(Dataset rows concerning shapes)
- - -
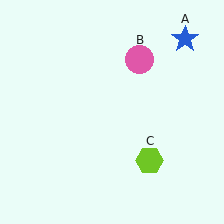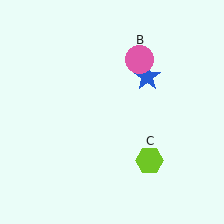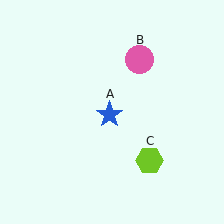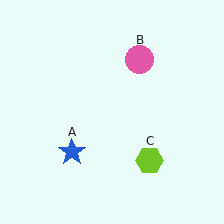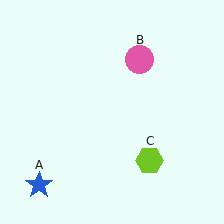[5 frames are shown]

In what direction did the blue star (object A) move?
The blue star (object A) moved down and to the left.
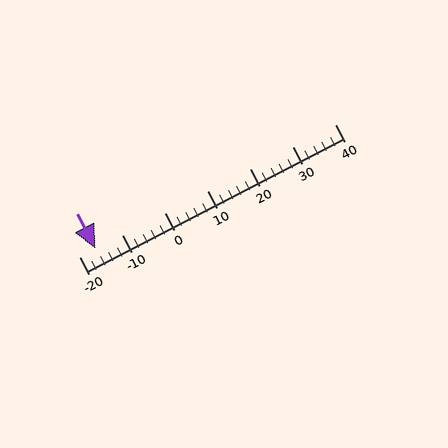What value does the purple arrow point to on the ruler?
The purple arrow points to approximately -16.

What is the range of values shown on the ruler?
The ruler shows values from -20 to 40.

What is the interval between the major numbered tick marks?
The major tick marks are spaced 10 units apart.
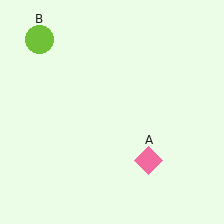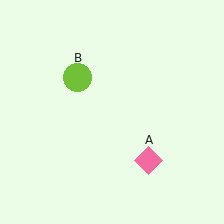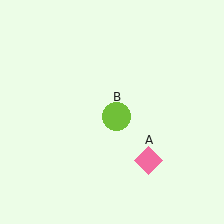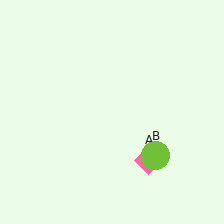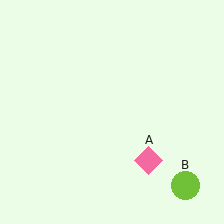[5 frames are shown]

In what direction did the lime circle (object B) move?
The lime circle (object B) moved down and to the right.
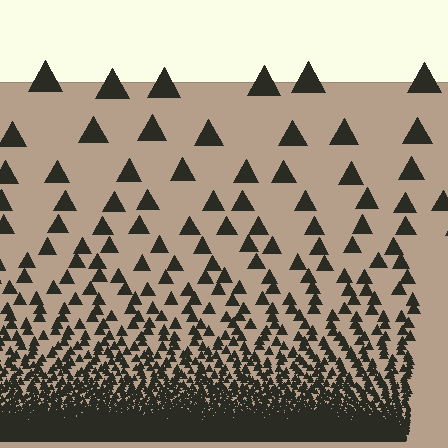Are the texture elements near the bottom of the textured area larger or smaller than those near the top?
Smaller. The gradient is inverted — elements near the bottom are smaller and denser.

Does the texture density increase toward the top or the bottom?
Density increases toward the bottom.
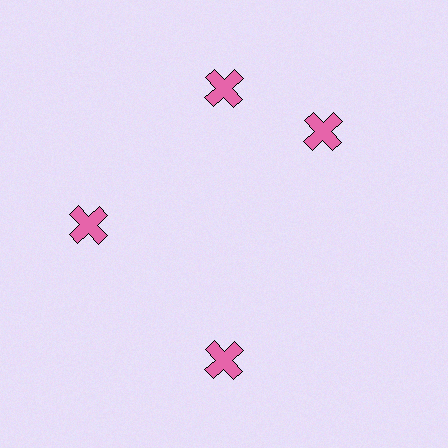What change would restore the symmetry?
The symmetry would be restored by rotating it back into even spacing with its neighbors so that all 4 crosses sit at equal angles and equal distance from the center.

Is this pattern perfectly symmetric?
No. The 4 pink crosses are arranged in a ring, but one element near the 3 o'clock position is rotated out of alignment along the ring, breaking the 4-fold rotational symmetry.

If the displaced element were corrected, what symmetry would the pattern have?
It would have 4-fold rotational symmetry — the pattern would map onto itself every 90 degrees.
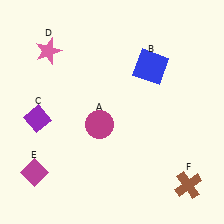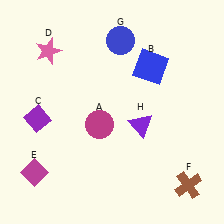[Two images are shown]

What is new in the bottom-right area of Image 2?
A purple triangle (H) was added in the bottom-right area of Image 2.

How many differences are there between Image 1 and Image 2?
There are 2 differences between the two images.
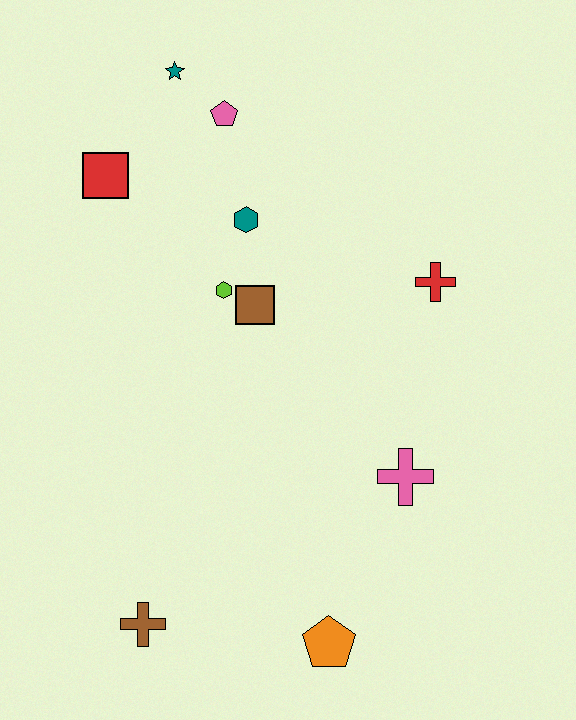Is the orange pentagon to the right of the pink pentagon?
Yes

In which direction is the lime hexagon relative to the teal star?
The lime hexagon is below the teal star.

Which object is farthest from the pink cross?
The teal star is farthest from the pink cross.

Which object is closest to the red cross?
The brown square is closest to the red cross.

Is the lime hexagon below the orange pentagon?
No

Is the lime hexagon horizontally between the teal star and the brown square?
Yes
- - -
→ The task
All preceding records should be duplicated verbatim, images excepted.

→ Solution to this exercise
[5 frames are shown]

In what direction did the blue star (object A) move?
The blue star (object A) moved down and to the left.
What value does the purple arrow point to on the ruler?
The purple arrow points to approximately -16.

What is the range of values shown on the ruler?
The ruler shows values from -20 to 40.

What is the interval between the major numbered tick marks?
The major tick marks are spaced 10 units apart.
[5 frames are shown]

In what direction did the lime circle (object B) move?
The lime circle (object B) moved down and to the right.
Are the texture elements near the bottom of the textured area larger or smaller than those near the top?
Smaller. The gradient is inverted — elements near the bottom are smaller and denser.

Does the texture density increase toward the top or the bottom?
Density increases toward the bottom.
What change would restore the symmetry?
The symmetry would be restored by rotating it back into even spacing with its neighbors so that all 4 crosses sit at equal angles and equal distance from the center.

Is this pattern perfectly symmetric?
No. The 4 pink crosses are arranged in a ring, but one element near the 3 o'clock position is rotated out of alignment along the ring, breaking the 4-fold rotational symmetry.

If the displaced element were corrected, what symmetry would the pattern have?
It would have 4-fold rotational symmetry — the pattern would map onto itself every 90 degrees.
[Two images are shown]

What is new in the bottom-right area of Image 2?
A purple triangle (H) was added in the bottom-right area of Image 2.

How many differences are there between Image 1 and Image 2?
There are 2 differences between the two images.
Is the orange pentagon to the right of the pink pentagon?
Yes

In which direction is the lime hexagon relative to the teal star?
The lime hexagon is below the teal star.

Which object is farthest from the pink cross?
The teal star is farthest from the pink cross.

Which object is closest to the red cross?
The brown square is closest to the red cross.

Is the lime hexagon below the orange pentagon?
No

Is the lime hexagon horizontally between the teal star and the brown square?
Yes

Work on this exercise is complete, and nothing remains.